Written instruction: Repeat the listing that follows, character for character, minus the pictures.

Data extracted from a collection:
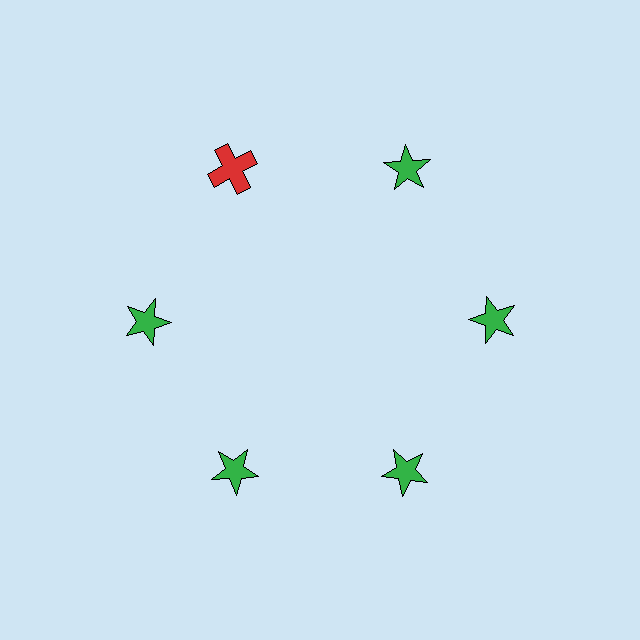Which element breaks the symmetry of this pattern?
The red cross at roughly the 11 o'clock position breaks the symmetry. All other shapes are green stars.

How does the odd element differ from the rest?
It differs in both color (red instead of green) and shape (cross instead of star).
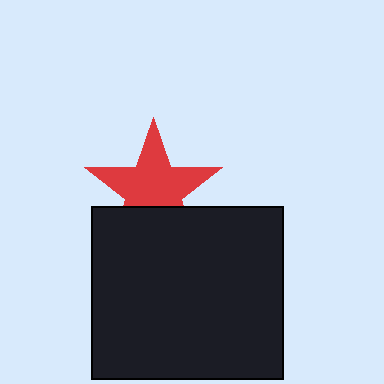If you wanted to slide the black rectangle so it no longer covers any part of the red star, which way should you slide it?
Slide it down — that is the most direct way to separate the two shapes.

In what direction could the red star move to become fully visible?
The red star could move up. That would shift it out from behind the black rectangle entirely.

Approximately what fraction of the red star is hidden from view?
Roughly 31% of the red star is hidden behind the black rectangle.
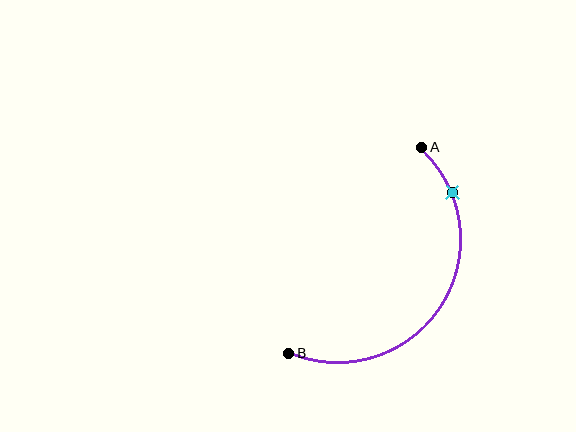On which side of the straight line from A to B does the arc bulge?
The arc bulges to the right of the straight line connecting A and B.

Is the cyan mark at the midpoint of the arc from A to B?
No. The cyan mark lies on the arc but is closer to endpoint A. The arc midpoint would be at the point on the curve equidistant along the arc from both A and B.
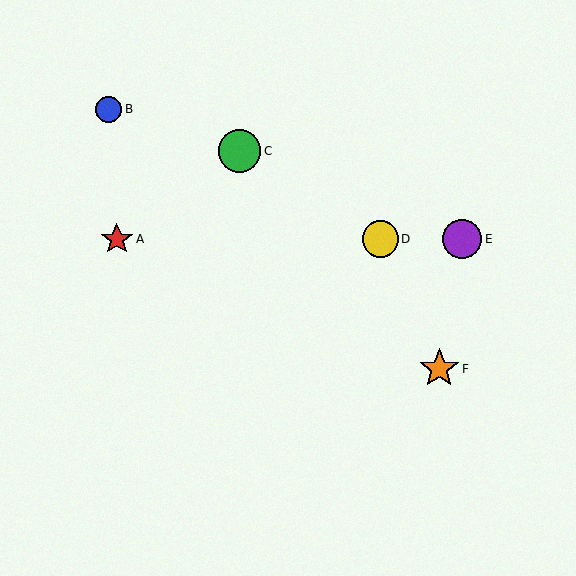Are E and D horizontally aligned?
Yes, both are at y≈239.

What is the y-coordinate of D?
Object D is at y≈239.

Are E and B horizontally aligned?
No, E is at y≈239 and B is at y≈109.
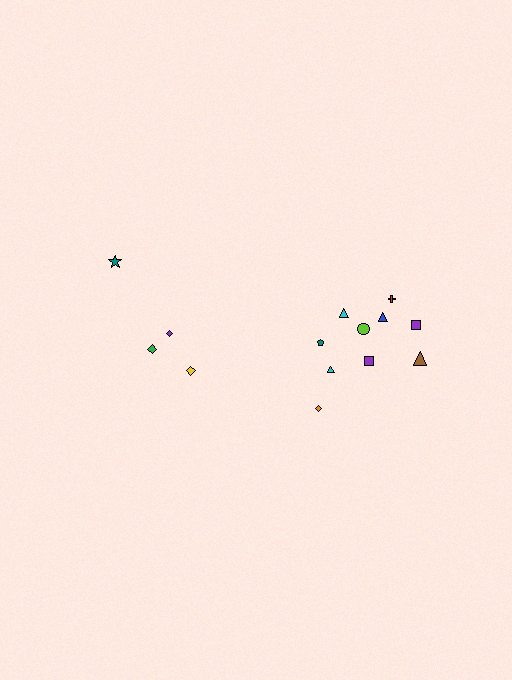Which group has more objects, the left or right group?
The right group.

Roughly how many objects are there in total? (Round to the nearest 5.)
Roughly 15 objects in total.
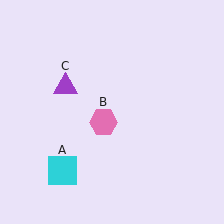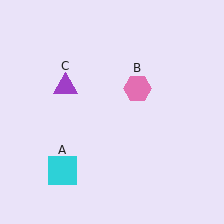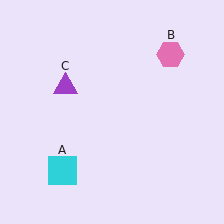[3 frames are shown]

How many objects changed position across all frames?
1 object changed position: pink hexagon (object B).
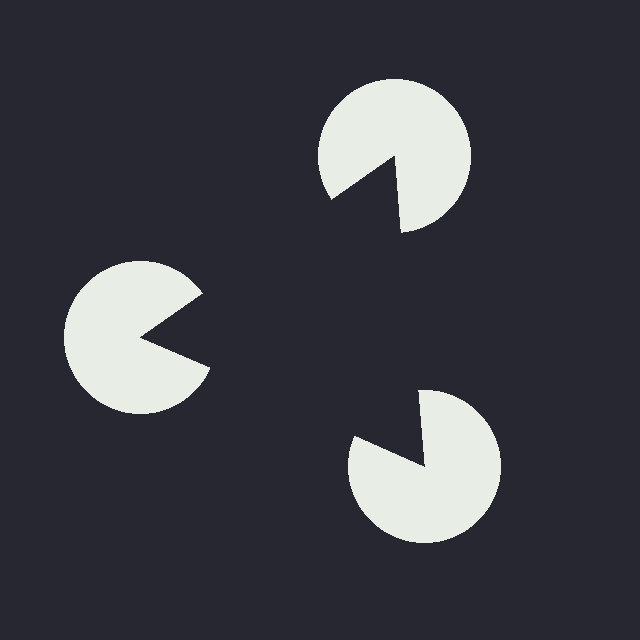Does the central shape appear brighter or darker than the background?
It typically appears slightly darker than the background, even though no actual brightness change is drawn.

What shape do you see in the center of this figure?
An illusory triangle — its edges are inferred from the aligned wedge cuts in the pac-man discs, not physically drawn.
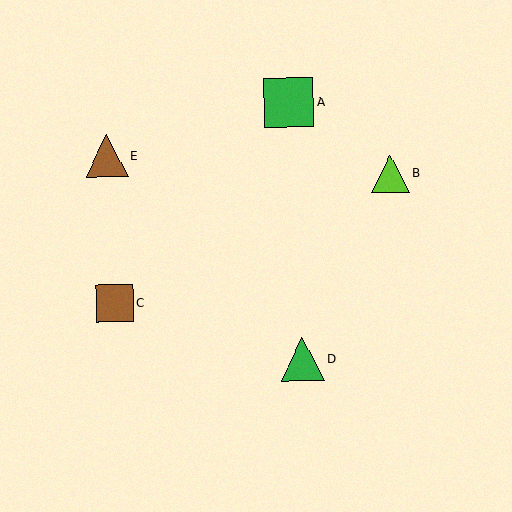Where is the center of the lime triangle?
The center of the lime triangle is at (390, 174).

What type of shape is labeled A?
Shape A is a green square.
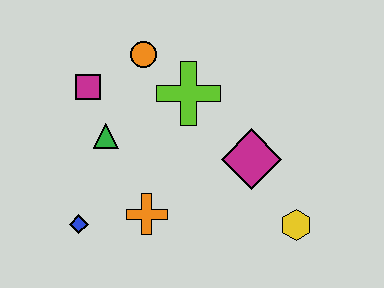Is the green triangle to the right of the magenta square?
Yes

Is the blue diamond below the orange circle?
Yes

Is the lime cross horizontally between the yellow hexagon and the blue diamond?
Yes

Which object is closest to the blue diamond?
The orange cross is closest to the blue diamond.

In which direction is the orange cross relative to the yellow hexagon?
The orange cross is to the left of the yellow hexagon.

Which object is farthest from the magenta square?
The yellow hexagon is farthest from the magenta square.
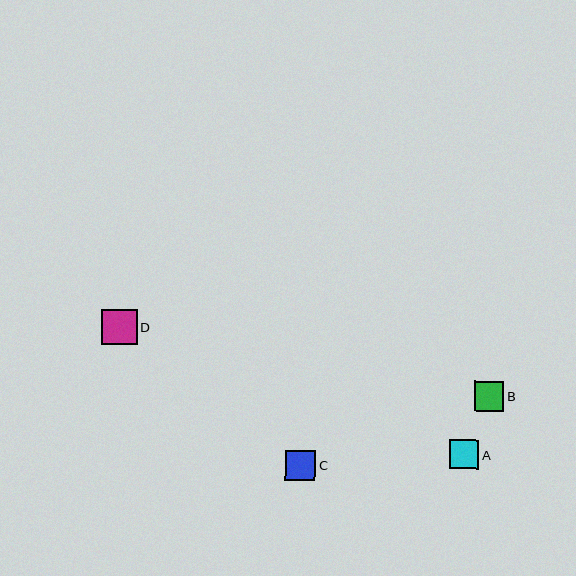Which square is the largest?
Square D is the largest with a size of approximately 35 pixels.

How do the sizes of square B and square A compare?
Square B and square A are approximately the same size.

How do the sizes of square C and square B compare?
Square C and square B are approximately the same size.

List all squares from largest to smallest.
From largest to smallest: D, C, B, A.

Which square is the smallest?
Square A is the smallest with a size of approximately 29 pixels.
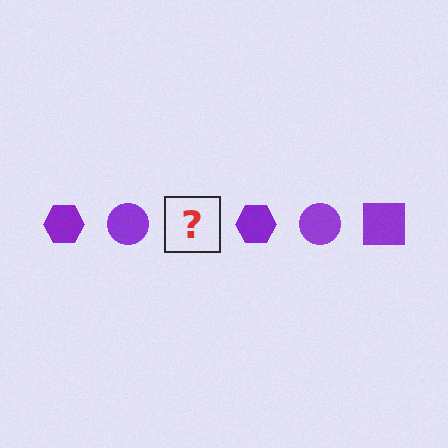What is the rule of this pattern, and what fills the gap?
The rule is that the pattern cycles through hexagon, circle, square shapes in purple. The gap should be filled with a purple square.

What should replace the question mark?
The question mark should be replaced with a purple square.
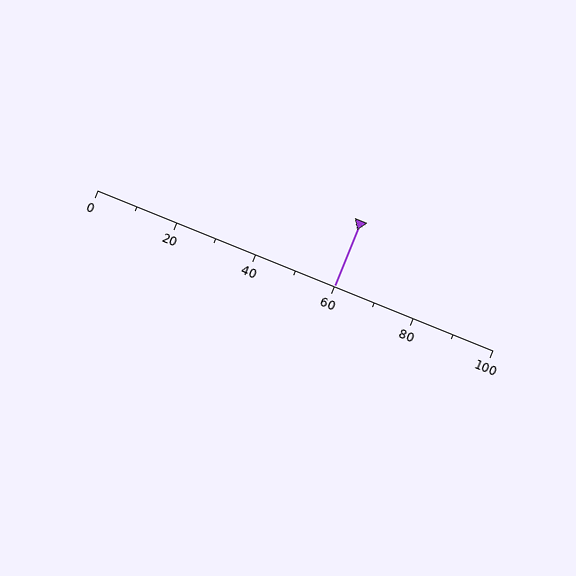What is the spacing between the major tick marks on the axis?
The major ticks are spaced 20 apart.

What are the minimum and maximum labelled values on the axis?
The axis runs from 0 to 100.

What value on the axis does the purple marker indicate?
The marker indicates approximately 60.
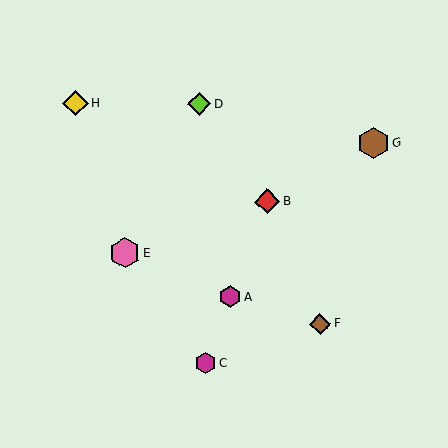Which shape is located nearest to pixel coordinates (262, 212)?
The red diamond (labeled B) at (267, 202) is nearest to that location.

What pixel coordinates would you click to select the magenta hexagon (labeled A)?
Click at (230, 296) to select the magenta hexagon A.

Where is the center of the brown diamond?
The center of the brown diamond is at (320, 324).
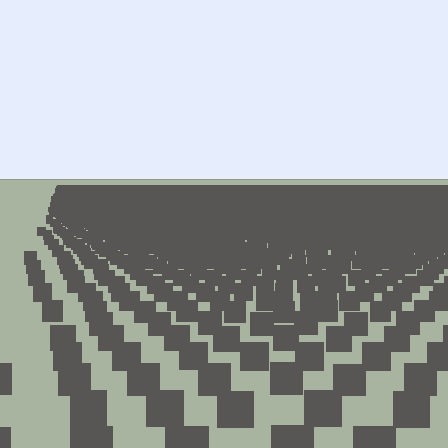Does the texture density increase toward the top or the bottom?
Density increases toward the top.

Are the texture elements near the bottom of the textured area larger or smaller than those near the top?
Larger. Near the bottom, elements are closer to the viewer and appear at a bigger on-screen size.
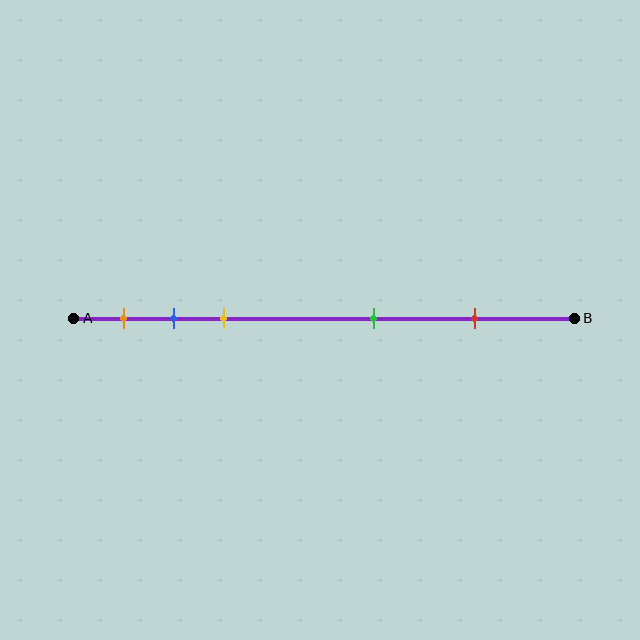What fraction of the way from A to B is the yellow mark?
The yellow mark is approximately 30% (0.3) of the way from A to B.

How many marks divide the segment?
There are 5 marks dividing the segment.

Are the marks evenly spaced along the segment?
No, the marks are not evenly spaced.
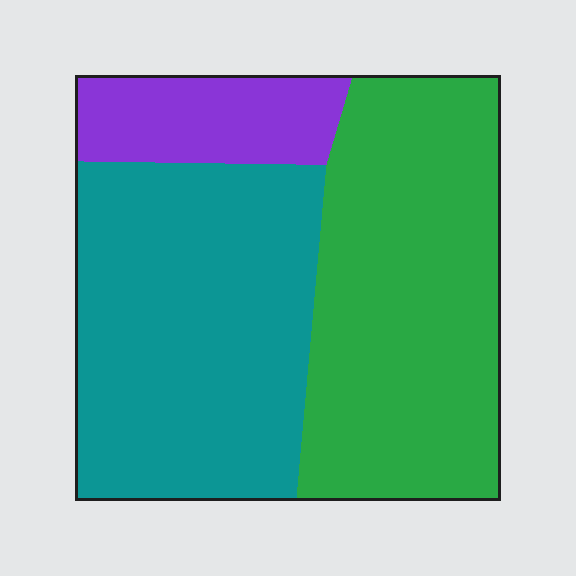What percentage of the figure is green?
Green covers 43% of the figure.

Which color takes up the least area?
Purple, at roughly 15%.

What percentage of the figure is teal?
Teal covers about 45% of the figure.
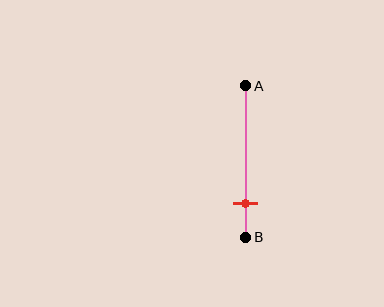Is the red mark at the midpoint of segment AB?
No, the mark is at about 80% from A, not at the 50% midpoint.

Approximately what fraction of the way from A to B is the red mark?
The red mark is approximately 80% of the way from A to B.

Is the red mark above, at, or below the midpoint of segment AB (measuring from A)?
The red mark is below the midpoint of segment AB.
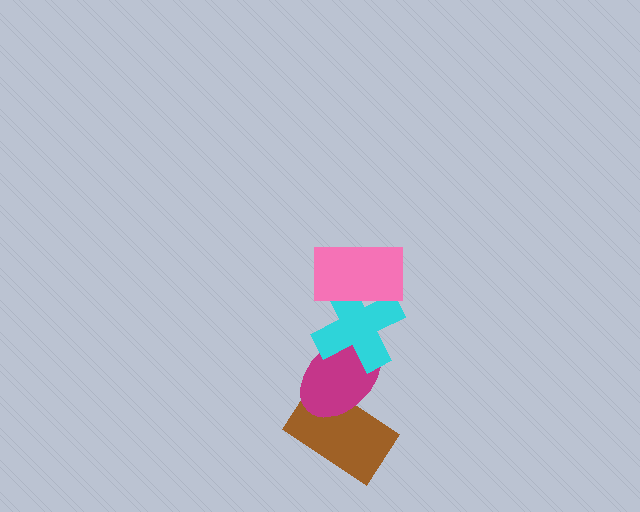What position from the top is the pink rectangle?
The pink rectangle is 1st from the top.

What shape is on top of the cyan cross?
The pink rectangle is on top of the cyan cross.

Reply to the task:
Which element breaks the symmetry of this pattern?
The red cross at roughly the 11 o'clock position breaks the symmetry. All other shapes are green stars.

How does the odd element differ from the rest?
It differs in both color (red instead of green) and shape (cross instead of star).
If you wanted to slide the black rectangle so it no longer covers any part of the red star, which way should you slide it?
Slide it down — that is the most direct way to separate the two shapes.

In what direction could the red star move to become fully visible?
The red star could move up. That would shift it out from behind the black rectangle entirely.

Approximately what fraction of the red star is hidden from view?
Roughly 31% of the red star is hidden behind the black rectangle.
On which side of the straight line from A to B does the arc bulge?
The arc bulges to the right of the straight line connecting A and B.

Is the cyan mark at the midpoint of the arc from A to B?
No. The cyan mark lies on the arc but is closer to endpoint A. The arc midpoint would be at the point on the curve equidistant along the arc from both A and B.
Are E and D horizontally aligned?
Yes, both are at y≈239.

What is the y-coordinate of D?
Object D is at y≈239.

Are E and B horizontally aligned?
No, E is at y≈239 and B is at y≈109.
Which group has more objects, the left or right group?
The right group.

Roughly how many objects are there in total? (Round to the nearest 5.)
Roughly 15 objects in total.
[3 frames are shown]

How many objects changed position across all frames?
1 object changed position: pink hexagon (object B).
Does the central shape appear brighter or darker than the background?
It typically appears slightly darker than the background, even though no actual brightness change is drawn.

What shape do you see in the center of this figure?
An illusory triangle — its edges are inferred from the aligned wedge cuts in the pac-man discs, not physically drawn.
Where is the center of the lime triangle?
The center of the lime triangle is at (390, 174).

What type of shape is labeled A?
Shape A is a green square.
Is the green triangle to the right of the magenta square?
Yes

Is the blue diamond below the orange circle?
Yes

Is the lime cross horizontally between the yellow hexagon and the blue diamond?
Yes

Which object is closest to the blue diamond?
The orange cross is closest to the blue diamond.

In which direction is the orange cross relative to the yellow hexagon?
The orange cross is to the left of the yellow hexagon.

Which object is farthest from the magenta square?
The yellow hexagon is farthest from the magenta square.
Which square is the largest?
Square D is the largest with a size of approximately 35 pixels.

How do the sizes of square B and square A compare?
Square B and square A are approximately the same size.

How do the sizes of square C and square B compare?
Square C and square B are approximately the same size.

List all squares from largest to smallest.
From largest to smallest: D, C, B, A.

Which square is the smallest?
Square A is the smallest with a size of approximately 29 pixels.
What is the rule of this pattern, and what fills the gap?
The rule is that the pattern cycles through hexagon, circle, square shapes in purple. The gap should be filled with a purple square.

What should replace the question mark?
The question mark should be replaced with a purple square.
What is the spacing between the major tick marks on the axis?
The major ticks are spaced 20 apart.

What are the minimum and maximum labelled values on the axis?
The axis runs from 0 to 100.

What value on the axis does the purple marker indicate?
The marker indicates approximately 60.
Which shape is located nearest to pixel coordinates (262, 212)?
The red diamond (labeled B) at (267, 202) is nearest to that location.

What pixel coordinates would you click to select the magenta hexagon (labeled A)?
Click at (230, 296) to select the magenta hexagon A.

Where is the center of the brown diamond?
The center of the brown diamond is at (320, 324).
Does the texture density increase toward the top or the bottom?
Density increases toward the top.

Are the texture elements near the bottom of the textured area larger or smaller than those near the top?
Larger. Near the bottom, elements are closer to the viewer and appear at a bigger on-screen size.
What fraction of the way from A to B is the yellow mark?
The yellow mark is approximately 30% (0.3) of the way from A to B.

How many marks divide the segment?
There are 5 marks dividing the segment.

Are the marks evenly spaced along the segment?
No, the marks are not evenly spaced.
What percentage of the figure is green?
Green covers 43% of the figure.

Which color takes up the least area?
Purple, at roughly 15%.

What percentage of the figure is teal?
Teal covers about 45% of the figure.
Is the red mark at the midpoint of segment AB?
No, the mark is at about 80% from A, not at the 50% midpoint.

Approximately what fraction of the way from A to B is the red mark?
The red mark is approximately 80% of the way from A to B.

Is the red mark above, at, or below the midpoint of segment AB (measuring from A)?
The red mark is below the midpoint of segment AB.
What position from the top is the pink rectangle?
The pink rectangle is 1st from the top.

What shape is on top of the cyan cross?
The pink rectangle is on top of the cyan cross.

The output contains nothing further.